Exercise details
Exactly as given, repeat all of the entries.
--- START OF Input ---
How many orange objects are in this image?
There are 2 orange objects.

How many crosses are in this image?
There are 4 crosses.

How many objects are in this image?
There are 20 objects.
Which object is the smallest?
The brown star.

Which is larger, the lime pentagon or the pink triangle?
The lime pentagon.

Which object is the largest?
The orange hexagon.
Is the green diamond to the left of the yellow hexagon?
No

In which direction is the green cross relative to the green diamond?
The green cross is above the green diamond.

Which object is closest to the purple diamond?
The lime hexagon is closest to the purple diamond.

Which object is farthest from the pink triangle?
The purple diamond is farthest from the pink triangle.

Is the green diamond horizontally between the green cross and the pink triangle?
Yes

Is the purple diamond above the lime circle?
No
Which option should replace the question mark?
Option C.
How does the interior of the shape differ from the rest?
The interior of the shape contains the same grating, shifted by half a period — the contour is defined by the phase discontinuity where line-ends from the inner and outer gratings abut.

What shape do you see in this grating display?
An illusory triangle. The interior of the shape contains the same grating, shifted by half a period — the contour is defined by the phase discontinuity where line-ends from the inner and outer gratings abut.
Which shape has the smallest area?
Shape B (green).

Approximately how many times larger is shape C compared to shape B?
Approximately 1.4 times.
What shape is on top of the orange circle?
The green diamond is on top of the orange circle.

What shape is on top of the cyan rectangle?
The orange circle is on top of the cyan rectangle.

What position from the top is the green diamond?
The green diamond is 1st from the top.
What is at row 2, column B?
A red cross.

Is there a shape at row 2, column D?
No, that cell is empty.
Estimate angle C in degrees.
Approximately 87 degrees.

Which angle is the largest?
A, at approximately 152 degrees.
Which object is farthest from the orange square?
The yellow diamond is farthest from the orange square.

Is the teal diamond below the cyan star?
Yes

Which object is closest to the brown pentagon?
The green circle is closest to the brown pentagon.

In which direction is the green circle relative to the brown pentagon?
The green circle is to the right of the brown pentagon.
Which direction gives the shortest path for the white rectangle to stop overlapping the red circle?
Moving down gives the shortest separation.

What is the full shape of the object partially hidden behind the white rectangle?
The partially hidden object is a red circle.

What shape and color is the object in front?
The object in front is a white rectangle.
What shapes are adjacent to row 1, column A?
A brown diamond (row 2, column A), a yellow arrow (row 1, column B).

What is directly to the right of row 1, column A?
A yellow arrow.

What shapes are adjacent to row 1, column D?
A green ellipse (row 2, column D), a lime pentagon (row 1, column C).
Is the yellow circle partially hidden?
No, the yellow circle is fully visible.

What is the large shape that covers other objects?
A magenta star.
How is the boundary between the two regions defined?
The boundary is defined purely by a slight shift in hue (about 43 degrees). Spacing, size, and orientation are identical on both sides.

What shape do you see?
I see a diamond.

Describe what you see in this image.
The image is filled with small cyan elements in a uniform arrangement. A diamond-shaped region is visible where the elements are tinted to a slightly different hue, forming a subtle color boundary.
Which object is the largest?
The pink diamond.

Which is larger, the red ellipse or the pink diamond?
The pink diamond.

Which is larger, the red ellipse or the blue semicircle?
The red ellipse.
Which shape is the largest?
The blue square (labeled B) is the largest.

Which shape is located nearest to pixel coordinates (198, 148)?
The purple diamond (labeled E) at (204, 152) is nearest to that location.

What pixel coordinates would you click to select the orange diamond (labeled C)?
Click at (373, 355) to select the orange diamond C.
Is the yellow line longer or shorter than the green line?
--- END OF Input ---
Exercise output
How many orange objects are in this image?
There are 2 orange objects.

How many crosses are in this image?
There are 4 crosses.

How many objects are in this image?
There are 20 objects.
Which object is the smallest?
The brown star.

Which is larger, the lime pentagon or the pink triangle?
The lime pentagon.

Which object is the largest?
The orange hexagon.
Is the green diamond to the left of the yellow hexagon?
No

In which direction is the green cross relative to the green diamond?
The green cross is above the green diamond.

Which object is closest to the purple diamond?
The lime hexagon is closest to the purple diamond.

Which object is farthest from the pink triangle?
The purple diamond is farthest from the pink triangle.

Is the green diamond horizontally between the green cross and the pink triangle?
Yes

Is the purple diamond above the lime circle?
No
Which option should replace the question mark?
Option C.
How does the interior of the shape differ from the rest?
The interior of the shape contains the same grating, shifted by half a period — the contour is defined by the phase discontinuity where line-ends from the inner and outer gratings abut.

What shape do you see in this grating display?
An illusory triangle. The interior of the shape contains the same grating, shifted by half a period — the contour is defined by the phase discontinuity where line-ends from the inner and outer gratings abut.
Which shape has the smallest area?
Shape B (green).

Approximately how many times larger is shape C compared to shape B?
Approximately 1.4 times.
What shape is on top of the orange circle?
The green diamond is on top of the orange circle.

What shape is on top of the cyan rectangle?
The orange circle is on top of the cyan rectangle.

What position from the top is the green diamond?
The green diamond is 1st from the top.
What is at row 2, column B?
A red cross.

Is there a shape at row 2, column D?
No, that cell is empty.
Estimate angle C in degrees.
Approximately 87 degrees.

Which angle is the largest?
A, at approximately 152 degrees.
Which object is farthest from the orange square?
The yellow diamond is farthest from the orange square.

Is the teal diamond below the cyan star?
Yes

Which object is closest to the brown pentagon?
The green circle is closest to the brown pentagon.

In which direction is the green circle relative to the brown pentagon?
The green circle is to the right of the brown pentagon.
Which direction gives the shortest path for the white rectangle to stop overlapping the red circle?
Moving down gives the shortest separation.

What is the full shape of the object partially hidden behind the white rectangle?
The partially hidden object is a red circle.

What shape and color is the object in front?
The object in front is a white rectangle.
What shapes are adjacent to row 1, column A?
A brown diamond (row 2, column A), a yellow arrow (row 1, column B).

What is directly to the right of row 1, column A?
A yellow arrow.

What shapes are adjacent to row 1, column D?
A green ellipse (row 2, column D), a lime pentagon (row 1, column C).
Is the yellow circle partially hidden?
No, the yellow circle is fully visible.

What is the large shape that covers other objects?
A magenta star.
How is the boundary between the two regions defined?
The boundary is defined purely by a slight shift in hue (about 43 degrees). Spacing, size, and orientation are identical on both sides.

What shape do you see?
I see a diamond.

Describe what you see in this image.
The image is filled with small cyan elements in a uniform arrangement. A diamond-shaped region is visible where the elements are tinted to a slightly different hue, forming a subtle color boundary.
Which object is the largest?
The pink diamond.

Which is larger, the red ellipse or the pink diamond?
The pink diamond.

Which is larger, the red ellipse or the blue semicircle?
The red ellipse.
Which shape is the largest?
The blue square (labeled B) is the largest.

Which shape is located nearest to pixel coordinates (198, 148)?
The purple diamond (labeled E) at (204, 152) is nearest to that location.

What pixel coordinates would you click to select the orange diamond (labeled C)?
Click at (373, 355) to select the orange diamond C.
Is the yellow line longer or shorter than the green line?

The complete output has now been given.